BRIEF:
Word for word, set down the records and skip each picture.

++++++++

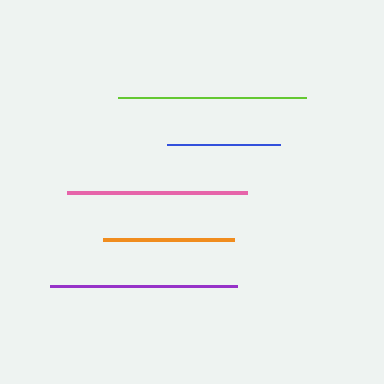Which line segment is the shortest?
The blue line is the shortest at approximately 113 pixels.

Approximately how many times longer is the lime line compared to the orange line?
The lime line is approximately 1.4 times the length of the orange line.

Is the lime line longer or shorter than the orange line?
The lime line is longer than the orange line.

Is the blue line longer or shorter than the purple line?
The purple line is longer than the blue line.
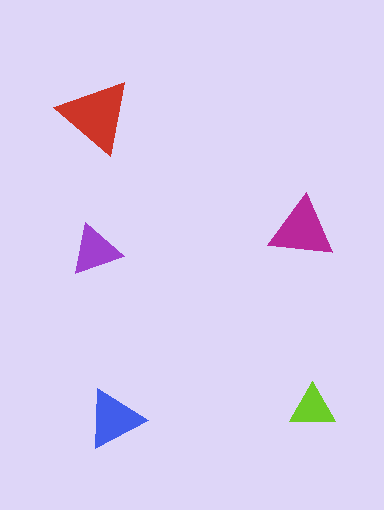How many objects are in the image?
There are 5 objects in the image.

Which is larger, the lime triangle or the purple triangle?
The purple one.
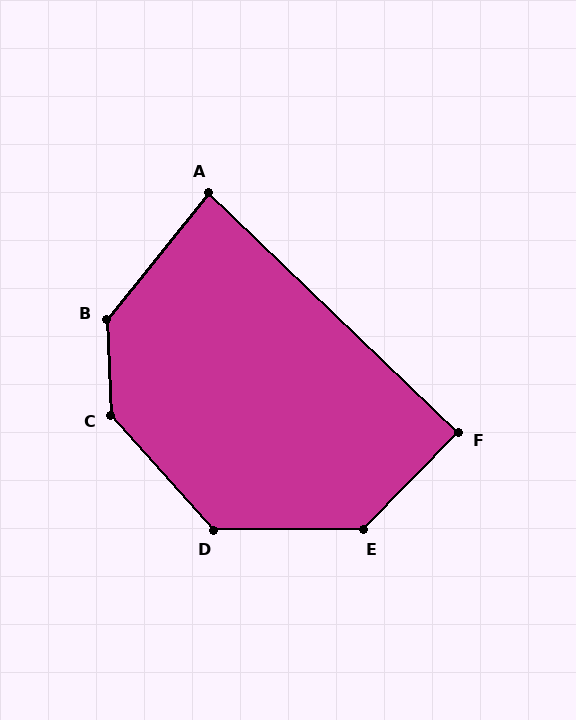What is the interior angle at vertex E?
Approximately 135 degrees (obtuse).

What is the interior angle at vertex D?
Approximately 132 degrees (obtuse).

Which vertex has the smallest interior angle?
A, at approximately 85 degrees.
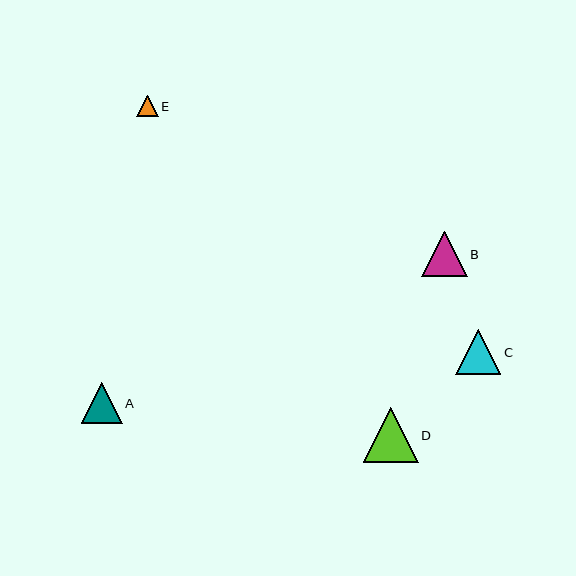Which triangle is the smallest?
Triangle E is the smallest with a size of approximately 21 pixels.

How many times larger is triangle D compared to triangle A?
Triangle D is approximately 1.4 times the size of triangle A.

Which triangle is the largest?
Triangle D is the largest with a size of approximately 55 pixels.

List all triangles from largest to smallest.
From largest to smallest: D, B, C, A, E.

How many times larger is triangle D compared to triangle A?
Triangle D is approximately 1.4 times the size of triangle A.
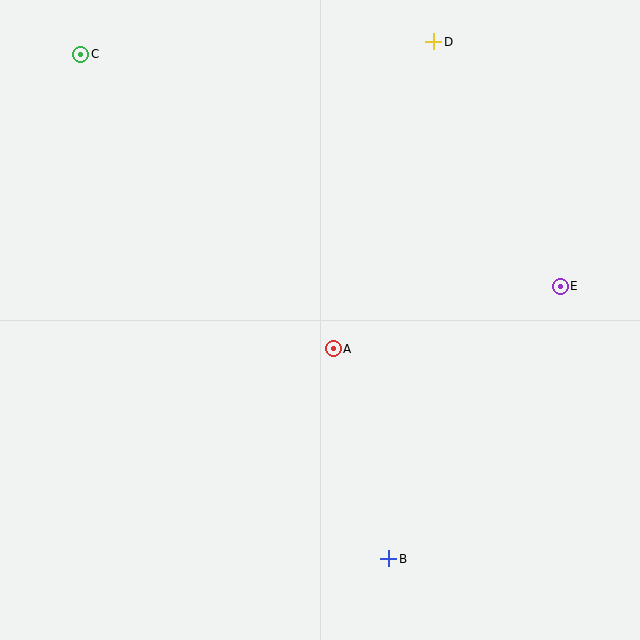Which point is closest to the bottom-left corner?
Point B is closest to the bottom-left corner.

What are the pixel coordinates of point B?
Point B is at (389, 559).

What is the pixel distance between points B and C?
The distance between B and C is 591 pixels.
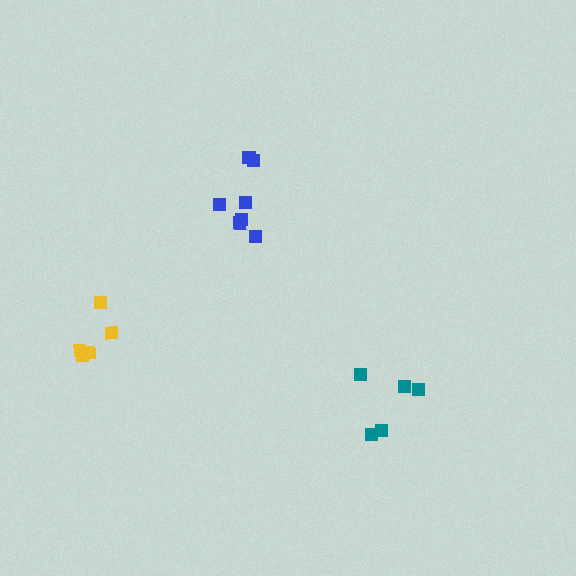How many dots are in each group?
Group 1: 7 dots, Group 2: 5 dots, Group 3: 5 dots (17 total).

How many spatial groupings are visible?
There are 3 spatial groupings.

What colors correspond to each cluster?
The clusters are colored: blue, teal, yellow.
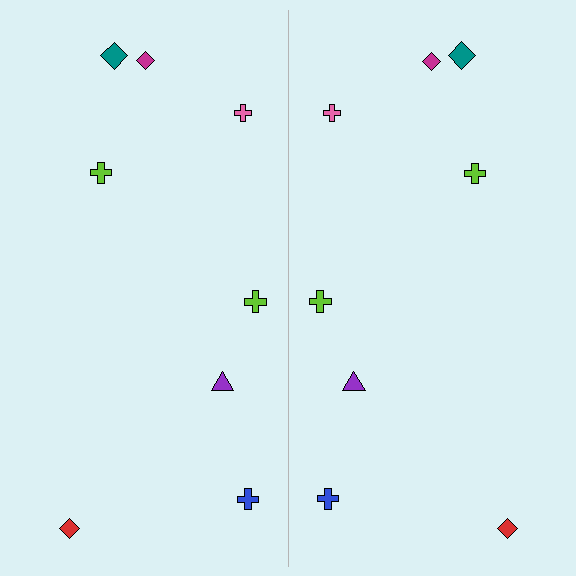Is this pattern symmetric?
Yes, this pattern has bilateral (reflection) symmetry.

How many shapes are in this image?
There are 16 shapes in this image.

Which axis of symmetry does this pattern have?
The pattern has a vertical axis of symmetry running through the center of the image.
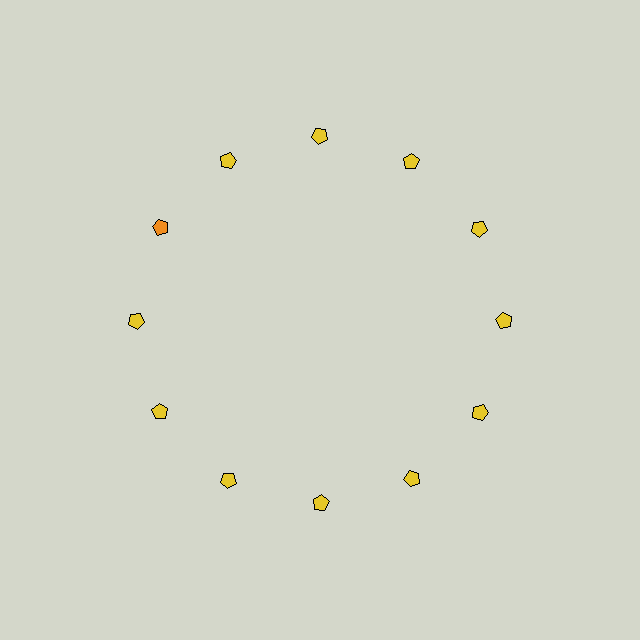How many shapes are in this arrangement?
There are 12 shapes arranged in a ring pattern.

++++++++

ANSWER FOR THIS EXERCISE:
Which line segment is the shortest?
The blue line is the shortest at approximately 113 pixels.

Approximately how many times longer is the lime line compared to the orange line?
The lime line is approximately 1.4 times the length of the orange line.

Is the lime line longer or shorter than the orange line?
The lime line is longer than the orange line.

Is the blue line longer or shorter than the purple line?
The purple line is longer than the blue line.
How many objects are in the image?
There are 5 objects in the image.

Which is larger, the lime triangle or the purple triangle?
The purple one.
What is the interior angle at vertex E?
Approximately 135 degrees (obtuse).

What is the interior angle at vertex D?
Approximately 132 degrees (obtuse).

Which vertex has the smallest interior angle?
A, at approximately 85 degrees.
Which triangle is the smallest?
Triangle E is the smallest with a size of approximately 21 pixels.

How many times larger is triangle D compared to triangle A?
Triangle D is approximately 1.4 times the size of triangle A.

Which triangle is the largest?
Triangle D is the largest with a size of approximately 55 pixels.

List all triangles from largest to smallest.
From largest to smallest: D, B, C, A, E.

How many times larger is triangle D compared to triangle A?
Triangle D is approximately 1.4 times the size of triangle A.
Which point is closest to the bottom-left corner?
Point B is closest to the bottom-left corner.

What are the pixel coordinates of point B?
Point B is at (389, 559).

What is the pixel distance between points B and C?
The distance between B and C is 591 pixels.
How many dots are in each group?
Group 1: 7 dots, Group 2: 5 dots, Group 3: 5 dots (17 total).

How many spatial groupings are visible?
There are 3 spatial groupings.

What colors correspond to each cluster?
The clusters are colored: blue, teal, yellow.
Is this pattern symmetric?
Yes, this pattern has bilateral (reflection) symmetry.

How many shapes are in this image?
There are 16 shapes in this image.

Which axis of symmetry does this pattern have?
The pattern has a vertical axis of symmetry running through the center of the image.
How many shapes are in this arrangement?
There are 12 shapes arranged in a ring pattern.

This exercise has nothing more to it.